◆ INSTRUCTIONS TO FOLLOW ◆
From the line containing "How many objects are in the image?" down to the last line, set down each line exactly as it is, and nothing more. Leave the pictures out.

◆ DATA ◆

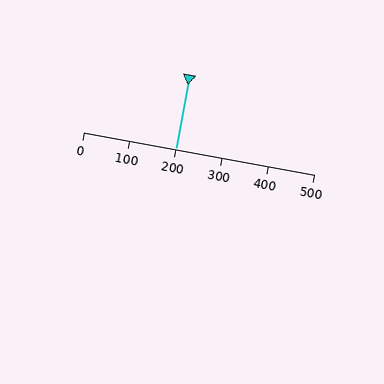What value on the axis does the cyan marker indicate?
The marker indicates approximately 200.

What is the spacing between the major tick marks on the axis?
The major ticks are spaced 100 apart.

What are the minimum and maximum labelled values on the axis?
The axis runs from 0 to 500.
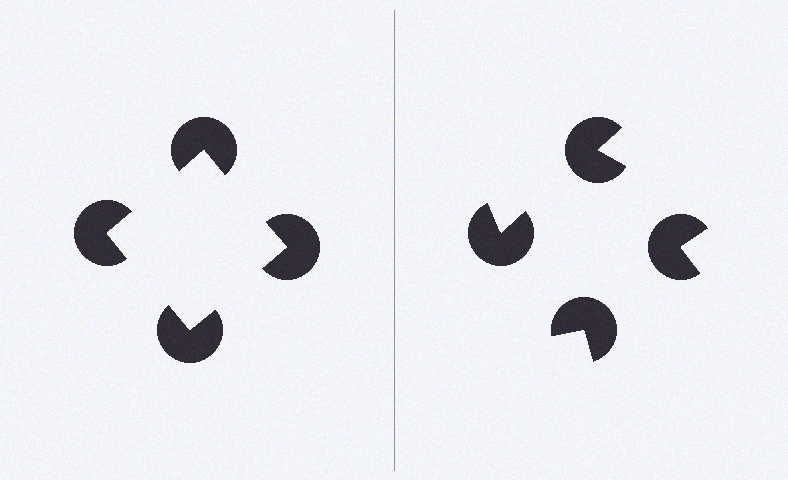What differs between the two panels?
The pac-man discs are positioned identically on both sides; only the wedge orientations differ. On the left they align to a square; on the right they are misaligned.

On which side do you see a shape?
An illusory square appears on the left side. On the right side the wedge cuts are rotated, so no coherent shape forms.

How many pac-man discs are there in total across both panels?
8 — 4 on each side.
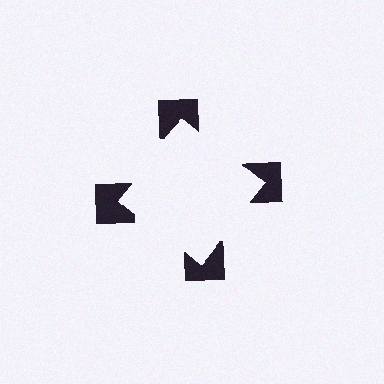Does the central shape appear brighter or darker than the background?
It typically appears slightly brighter than the background, even though no actual brightness change is drawn.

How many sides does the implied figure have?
4 sides.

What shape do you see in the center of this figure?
An illusory square — its edges are inferred from the aligned wedge cuts in the notched squares, not physically drawn.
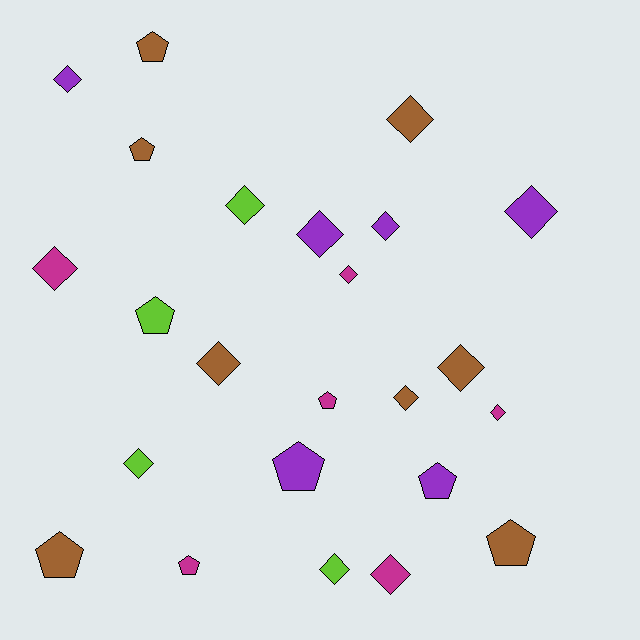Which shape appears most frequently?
Diamond, with 15 objects.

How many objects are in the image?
There are 24 objects.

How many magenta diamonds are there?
There are 4 magenta diamonds.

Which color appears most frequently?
Brown, with 8 objects.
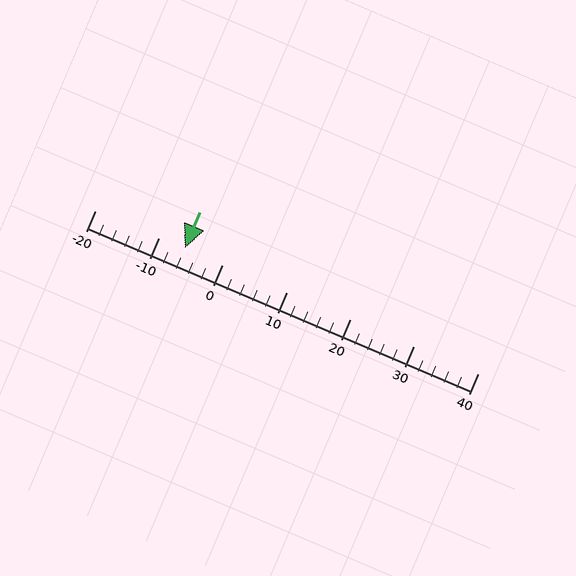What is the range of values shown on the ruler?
The ruler shows values from -20 to 40.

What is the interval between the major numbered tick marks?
The major tick marks are spaced 10 units apart.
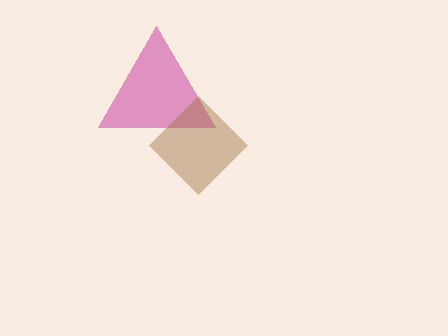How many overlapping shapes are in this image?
There are 2 overlapping shapes in the image.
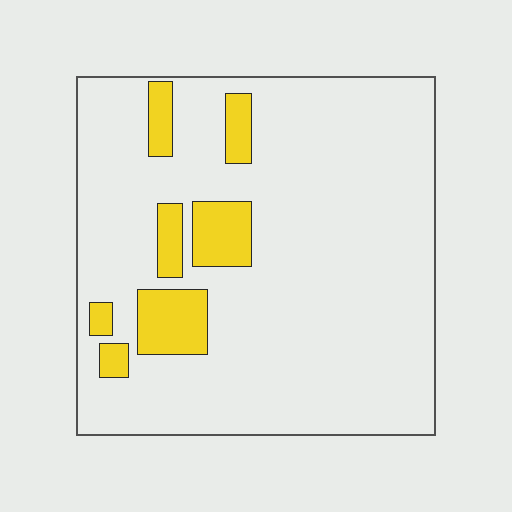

◆ RESPONSE ◆
How many objects are in the image?
There are 24 objects.

How many magenta diamonds are there?
There are 4 magenta diamonds.

Which color appears most frequently?
Brown, with 8 objects.
What is the range of values shown on the ruler?
The ruler shows values from -20 to 40.

What is the interval between the major numbered tick marks?
The major tick marks are spaced 10 units apart.
How many overlapping shapes are in this image?
There are 2 overlapping shapes in the image.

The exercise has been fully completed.